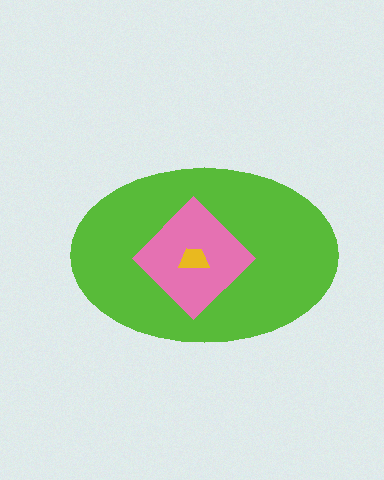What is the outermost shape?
The lime ellipse.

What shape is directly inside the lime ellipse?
The pink diamond.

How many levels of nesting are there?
3.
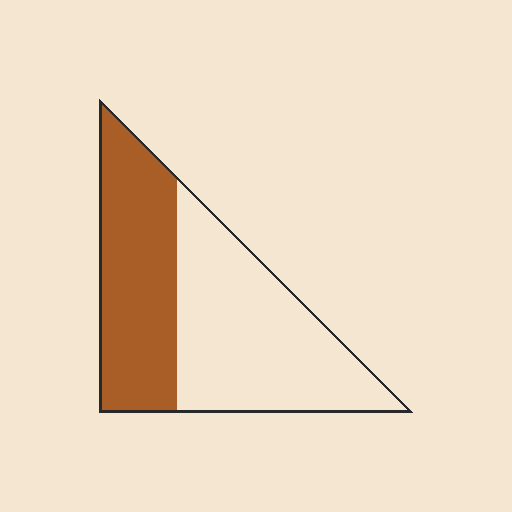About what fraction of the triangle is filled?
About two fifths (2/5).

Goal: The data above needs to be retyped exactly, with the images left out.

Response to the exercise:
What is the outermost shape?
The lime ellipse.

What shape is directly inside the lime ellipse?
The pink diamond.

How many levels of nesting are there?
3.
About what fraction of the triangle is filled?
About two fifths (2/5).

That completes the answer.